• [AIM OF THE TASK]: Keep the pictures out of the copy and repeat the records exactly.

Items on figure properties:
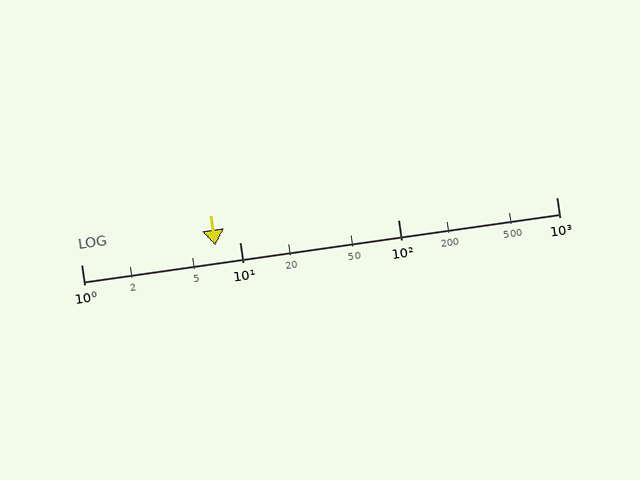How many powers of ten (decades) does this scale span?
The scale spans 3 decades, from 1 to 1000.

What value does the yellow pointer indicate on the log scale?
The pointer indicates approximately 7.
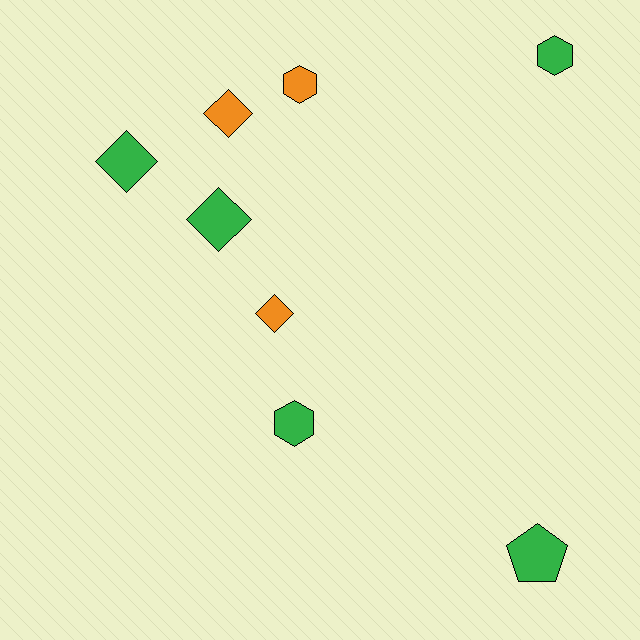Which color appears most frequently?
Green, with 5 objects.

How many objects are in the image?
There are 8 objects.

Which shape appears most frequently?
Diamond, with 4 objects.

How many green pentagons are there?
There is 1 green pentagon.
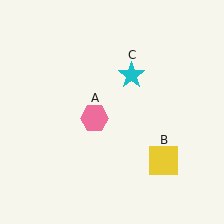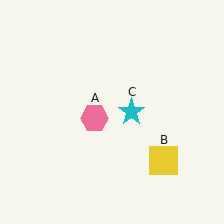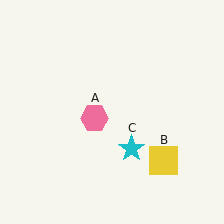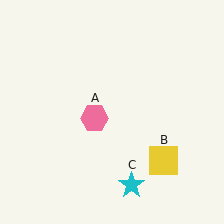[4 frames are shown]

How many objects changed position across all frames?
1 object changed position: cyan star (object C).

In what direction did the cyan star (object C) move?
The cyan star (object C) moved down.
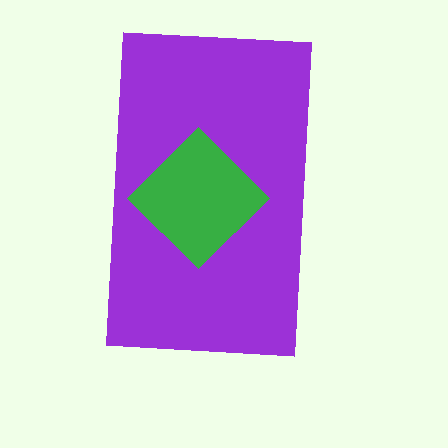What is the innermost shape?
The green diamond.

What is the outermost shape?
The purple rectangle.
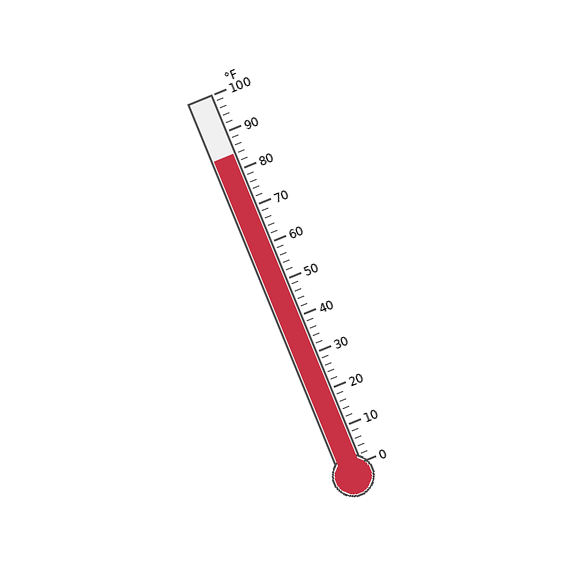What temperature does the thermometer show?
The thermometer shows approximately 84°F.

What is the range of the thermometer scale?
The thermometer scale ranges from 0°F to 100°F.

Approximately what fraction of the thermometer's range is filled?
The thermometer is filled to approximately 85% of its range.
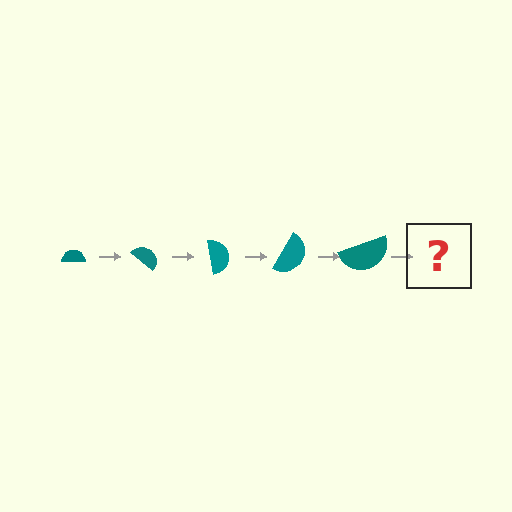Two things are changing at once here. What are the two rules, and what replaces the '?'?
The two rules are that the semicircle grows larger each step and it rotates 40 degrees clockwise each step. The '?' should be a semicircle, larger than the previous one and rotated 200 degrees clockwise from the start.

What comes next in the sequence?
The next element should be a semicircle, larger than the previous one and rotated 200 degrees clockwise from the start.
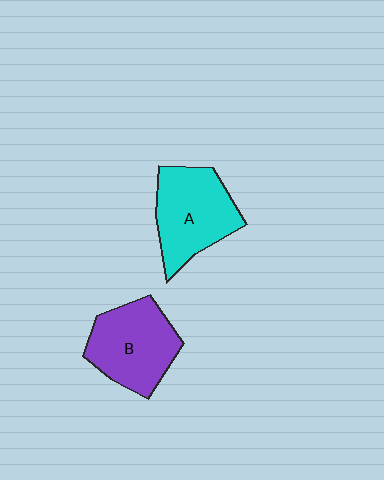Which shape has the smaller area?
Shape B (purple).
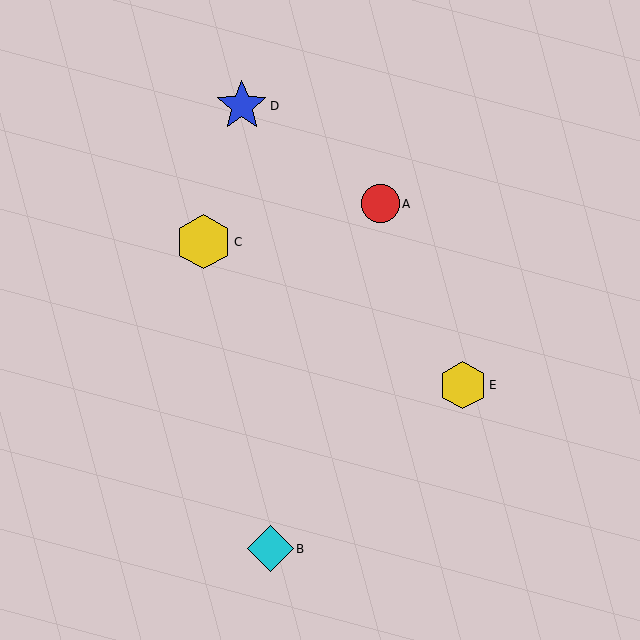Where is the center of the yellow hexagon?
The center of the yellow hexagon is at (463, 385).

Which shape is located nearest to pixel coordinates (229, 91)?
The blue star (labeled D) at (242, 106) is nearest to that location.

• [OUTPUT FOR THIS EXERCISE]:
How many powers of ten (decades) does this scale span?
The scale spans 3 decades, from 1 to 1000.

What value does the yellow pointer indicate on the log scale?
The pointer indicates approximately 7.
Which color appears most frequently?
Green, with 5 objects.

How many objects are in the image?
There are 8 objects.

Which shape appears most frequently?
Diamond, with 4 objects.

How many green pentagons are there?
There is 1 green pentagon.
[4 frames are shown]

How many objects changed position across all frames?
1 object changed position: cyan star (object C).

In what direction did the cyan star (object C) move?
The cyan star (object C) moved down.
What is the innermost shape?
The green diamond.

What is the outermost shape?
The purple rectangle.
What temperature does the thermometer show?
The thermometer shows approximately 84°F.

What is the range of the thermometer scale?
The thermometer scale ranges from 0°F to 100°F.

Approximately what fraction of the thermometer's range is filled?
The thermometer is filled to approximately 85% of its range.
Two things are changing at once here. What are the two rules, and what replaces the '?'?
The two rules are that the semicircle grows larger each step and it rotates 40 degrees clockwise each step. The '?' should be a semicircle, larger than the previous one and rotated 200 degrees clockwise from the start.

What comes next in the sequence?
The next element should be a semicircle, larger than the previous one and rotated 200 degrees clockwise from the start.
Which shape has the smaller area?
Shape B (purple).
Where is the center of the yellow hexagon?
The center of the yellow hexagon is at (463, 385).

Which shape is located nearest to pixel coordinates (229, 91)?
The blue star (labeled D) at (242, 106) is nearest to that location.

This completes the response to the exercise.